**Task directions**
Produce the full set of records below once more, exactly as they stand.
[[ Extracted records open ]]
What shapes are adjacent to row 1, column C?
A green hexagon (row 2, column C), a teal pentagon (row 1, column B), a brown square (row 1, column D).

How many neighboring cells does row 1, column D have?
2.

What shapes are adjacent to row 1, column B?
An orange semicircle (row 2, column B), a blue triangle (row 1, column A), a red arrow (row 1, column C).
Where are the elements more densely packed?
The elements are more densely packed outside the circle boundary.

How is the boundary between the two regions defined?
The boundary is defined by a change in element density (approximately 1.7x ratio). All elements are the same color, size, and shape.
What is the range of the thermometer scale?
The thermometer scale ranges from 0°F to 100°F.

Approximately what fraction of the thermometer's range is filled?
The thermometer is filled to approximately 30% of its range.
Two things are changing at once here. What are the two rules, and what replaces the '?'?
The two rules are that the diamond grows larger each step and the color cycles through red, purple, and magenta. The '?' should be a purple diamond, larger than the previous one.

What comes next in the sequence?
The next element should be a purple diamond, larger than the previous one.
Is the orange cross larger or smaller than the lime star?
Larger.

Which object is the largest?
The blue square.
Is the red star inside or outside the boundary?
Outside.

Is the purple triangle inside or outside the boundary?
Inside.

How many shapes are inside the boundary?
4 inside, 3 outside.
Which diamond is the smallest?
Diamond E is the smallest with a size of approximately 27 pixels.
[[ Extracted records closed ]]
**Solved problem**
What shapes are adjacent to row 1, column C?
A green hexagon (row 2, column C), a teal pentagon (row 1, column B), a brown square (row 1, column D).

How many neighboring cells does row 1, column D have?
2.

What shapes are adjacent to row 1, column B?
An orange semicircle (row 2, column B), a blue triangle (row 1, column A), a red arrow (row 1, column C).
Where are the elements more densely packed?
The elements are more densely packed outside the circle boundary.

How is the boundary between the two regions defined?
The boundary is defined by a change in element density (approximately 1.7x ratio). All elements are the same color, size, and shape.
What is the range of the thermometer scale?
The thermometer scale ranges from 0°F to 100°F.

Approximately what fraction of the thermometer's range is filled?
The thermometer is filled to approximately 30% of its range.
Two things are changing at once here. What are the two rules, and what replaces the '?'?
The two rules are that the diamond grows larger each step and the color cycles through red, purple, and magenta. The '?' should be a purple diamond, larger than the previous one.

What comes next in the sequence?
The next element should be a purple diamond, larger than the previous one.
Is the orange cross larger or smaller than the lime star?
Larger.

Which object is the largest?
The blue square.
Is the red star inside or outside the boundary?
Outside.

Is the purple triangle inside or outside the boundary?
Inside.

How many shapes are inside the boundary?
4 inside, 3 outside.
Which diamond is the smallest?
Diamond E is the smallest with a size of approximately 27 pixels.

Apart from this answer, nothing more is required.